→ Goal
Pick out every line of the entries below where "shown" occurs, and copy those lines.

→ Data

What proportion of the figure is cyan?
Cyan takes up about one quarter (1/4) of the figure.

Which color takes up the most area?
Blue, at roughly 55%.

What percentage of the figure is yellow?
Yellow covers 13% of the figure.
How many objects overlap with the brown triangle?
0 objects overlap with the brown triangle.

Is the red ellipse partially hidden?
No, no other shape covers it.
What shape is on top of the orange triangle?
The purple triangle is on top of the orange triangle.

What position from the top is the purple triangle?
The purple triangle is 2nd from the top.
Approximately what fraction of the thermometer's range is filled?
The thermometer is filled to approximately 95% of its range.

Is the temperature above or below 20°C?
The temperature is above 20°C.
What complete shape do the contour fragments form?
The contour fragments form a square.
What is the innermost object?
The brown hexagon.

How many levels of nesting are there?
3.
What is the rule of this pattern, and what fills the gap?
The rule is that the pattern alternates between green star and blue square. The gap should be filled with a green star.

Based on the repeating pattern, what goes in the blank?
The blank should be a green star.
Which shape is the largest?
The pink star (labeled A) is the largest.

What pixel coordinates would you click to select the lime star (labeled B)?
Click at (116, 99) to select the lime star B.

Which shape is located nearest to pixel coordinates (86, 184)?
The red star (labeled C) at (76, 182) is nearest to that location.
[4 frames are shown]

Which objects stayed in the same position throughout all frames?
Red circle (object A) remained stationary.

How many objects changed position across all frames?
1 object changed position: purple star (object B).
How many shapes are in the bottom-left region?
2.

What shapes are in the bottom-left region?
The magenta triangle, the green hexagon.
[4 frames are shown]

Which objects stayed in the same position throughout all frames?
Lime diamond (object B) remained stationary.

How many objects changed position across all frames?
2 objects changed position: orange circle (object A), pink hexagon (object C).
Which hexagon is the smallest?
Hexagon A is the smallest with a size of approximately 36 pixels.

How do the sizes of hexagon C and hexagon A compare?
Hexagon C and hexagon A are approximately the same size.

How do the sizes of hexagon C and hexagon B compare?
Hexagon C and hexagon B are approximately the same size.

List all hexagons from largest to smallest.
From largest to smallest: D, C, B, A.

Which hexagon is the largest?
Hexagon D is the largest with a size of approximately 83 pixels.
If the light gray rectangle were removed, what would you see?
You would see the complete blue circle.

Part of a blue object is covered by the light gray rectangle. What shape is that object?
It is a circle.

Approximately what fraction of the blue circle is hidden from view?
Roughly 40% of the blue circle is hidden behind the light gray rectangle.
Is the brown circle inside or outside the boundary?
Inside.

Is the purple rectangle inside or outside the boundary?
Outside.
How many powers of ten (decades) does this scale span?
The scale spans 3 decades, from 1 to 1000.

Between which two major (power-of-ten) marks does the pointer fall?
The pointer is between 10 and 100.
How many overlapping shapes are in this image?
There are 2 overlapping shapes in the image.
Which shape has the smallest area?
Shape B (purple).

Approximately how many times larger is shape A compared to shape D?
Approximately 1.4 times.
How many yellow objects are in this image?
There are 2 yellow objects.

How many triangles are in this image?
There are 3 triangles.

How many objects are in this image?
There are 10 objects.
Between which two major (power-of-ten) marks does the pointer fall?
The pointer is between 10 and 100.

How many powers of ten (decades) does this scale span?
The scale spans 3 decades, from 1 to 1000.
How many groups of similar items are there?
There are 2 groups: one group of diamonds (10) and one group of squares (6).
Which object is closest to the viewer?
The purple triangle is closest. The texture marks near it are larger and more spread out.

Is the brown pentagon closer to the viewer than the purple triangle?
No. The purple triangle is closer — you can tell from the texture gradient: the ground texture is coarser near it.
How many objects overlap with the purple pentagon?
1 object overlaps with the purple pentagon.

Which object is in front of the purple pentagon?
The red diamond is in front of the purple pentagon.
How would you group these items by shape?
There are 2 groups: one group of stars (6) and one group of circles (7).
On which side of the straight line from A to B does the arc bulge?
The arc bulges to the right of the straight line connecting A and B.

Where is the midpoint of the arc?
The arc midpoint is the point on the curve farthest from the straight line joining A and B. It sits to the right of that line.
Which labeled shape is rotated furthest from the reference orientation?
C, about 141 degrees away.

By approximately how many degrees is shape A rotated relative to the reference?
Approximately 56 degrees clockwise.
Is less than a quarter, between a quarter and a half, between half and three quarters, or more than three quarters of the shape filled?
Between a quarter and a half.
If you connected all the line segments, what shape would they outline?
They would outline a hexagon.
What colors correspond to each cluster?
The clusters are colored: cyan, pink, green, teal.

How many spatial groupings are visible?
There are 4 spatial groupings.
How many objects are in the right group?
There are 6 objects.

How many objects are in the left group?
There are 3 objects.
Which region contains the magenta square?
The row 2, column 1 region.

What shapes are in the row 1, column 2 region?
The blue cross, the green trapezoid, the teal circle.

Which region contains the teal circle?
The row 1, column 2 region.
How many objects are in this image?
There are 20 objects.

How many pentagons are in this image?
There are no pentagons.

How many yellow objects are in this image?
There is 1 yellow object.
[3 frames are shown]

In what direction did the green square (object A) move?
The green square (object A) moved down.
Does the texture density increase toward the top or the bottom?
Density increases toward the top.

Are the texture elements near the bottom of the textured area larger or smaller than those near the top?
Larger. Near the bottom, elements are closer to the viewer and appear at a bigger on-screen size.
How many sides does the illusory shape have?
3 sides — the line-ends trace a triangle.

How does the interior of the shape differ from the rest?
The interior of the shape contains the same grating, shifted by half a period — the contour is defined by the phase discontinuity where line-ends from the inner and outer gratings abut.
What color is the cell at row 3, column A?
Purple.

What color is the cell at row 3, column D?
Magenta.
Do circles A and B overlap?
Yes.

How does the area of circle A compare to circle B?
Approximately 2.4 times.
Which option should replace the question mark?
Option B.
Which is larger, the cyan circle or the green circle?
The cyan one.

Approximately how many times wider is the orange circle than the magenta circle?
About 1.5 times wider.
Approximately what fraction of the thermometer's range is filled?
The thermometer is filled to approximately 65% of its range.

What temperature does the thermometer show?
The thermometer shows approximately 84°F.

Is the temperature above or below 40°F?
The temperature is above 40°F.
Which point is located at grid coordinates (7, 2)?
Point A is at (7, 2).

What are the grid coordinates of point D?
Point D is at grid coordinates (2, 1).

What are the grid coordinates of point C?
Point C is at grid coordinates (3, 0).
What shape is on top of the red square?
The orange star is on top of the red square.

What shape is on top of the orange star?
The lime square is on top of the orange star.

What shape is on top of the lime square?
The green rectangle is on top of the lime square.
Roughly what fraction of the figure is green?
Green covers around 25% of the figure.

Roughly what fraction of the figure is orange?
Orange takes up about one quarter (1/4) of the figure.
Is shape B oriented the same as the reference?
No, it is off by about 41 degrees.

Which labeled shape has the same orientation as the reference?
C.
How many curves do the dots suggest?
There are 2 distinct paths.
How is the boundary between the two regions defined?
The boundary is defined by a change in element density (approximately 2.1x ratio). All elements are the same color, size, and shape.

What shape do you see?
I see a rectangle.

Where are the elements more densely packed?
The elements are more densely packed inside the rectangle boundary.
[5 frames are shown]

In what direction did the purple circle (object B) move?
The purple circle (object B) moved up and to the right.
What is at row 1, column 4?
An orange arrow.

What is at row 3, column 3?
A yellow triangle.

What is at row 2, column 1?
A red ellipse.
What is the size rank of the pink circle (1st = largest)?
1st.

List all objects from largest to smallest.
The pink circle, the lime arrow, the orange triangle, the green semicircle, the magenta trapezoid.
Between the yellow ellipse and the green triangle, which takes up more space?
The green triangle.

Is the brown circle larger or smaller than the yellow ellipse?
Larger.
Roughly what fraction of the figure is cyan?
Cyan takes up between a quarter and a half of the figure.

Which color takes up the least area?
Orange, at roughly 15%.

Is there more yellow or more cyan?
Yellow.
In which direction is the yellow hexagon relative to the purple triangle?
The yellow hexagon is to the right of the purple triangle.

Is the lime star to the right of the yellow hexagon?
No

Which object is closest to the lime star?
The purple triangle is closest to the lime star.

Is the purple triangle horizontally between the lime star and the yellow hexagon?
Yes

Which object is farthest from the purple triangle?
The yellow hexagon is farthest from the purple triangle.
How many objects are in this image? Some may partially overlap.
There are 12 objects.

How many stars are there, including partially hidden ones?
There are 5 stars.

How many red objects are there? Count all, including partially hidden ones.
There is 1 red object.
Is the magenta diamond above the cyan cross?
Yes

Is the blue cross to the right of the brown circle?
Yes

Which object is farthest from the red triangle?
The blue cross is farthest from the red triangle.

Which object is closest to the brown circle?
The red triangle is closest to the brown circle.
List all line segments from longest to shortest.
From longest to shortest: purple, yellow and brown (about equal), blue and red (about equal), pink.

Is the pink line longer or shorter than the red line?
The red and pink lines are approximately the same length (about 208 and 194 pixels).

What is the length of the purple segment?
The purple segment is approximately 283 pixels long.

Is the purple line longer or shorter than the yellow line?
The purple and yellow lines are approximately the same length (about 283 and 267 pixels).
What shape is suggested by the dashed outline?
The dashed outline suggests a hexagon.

→ Task result
[4 frames are shown]
[4 frames are shown]
[3 frames are shown]
[5 frames are shown]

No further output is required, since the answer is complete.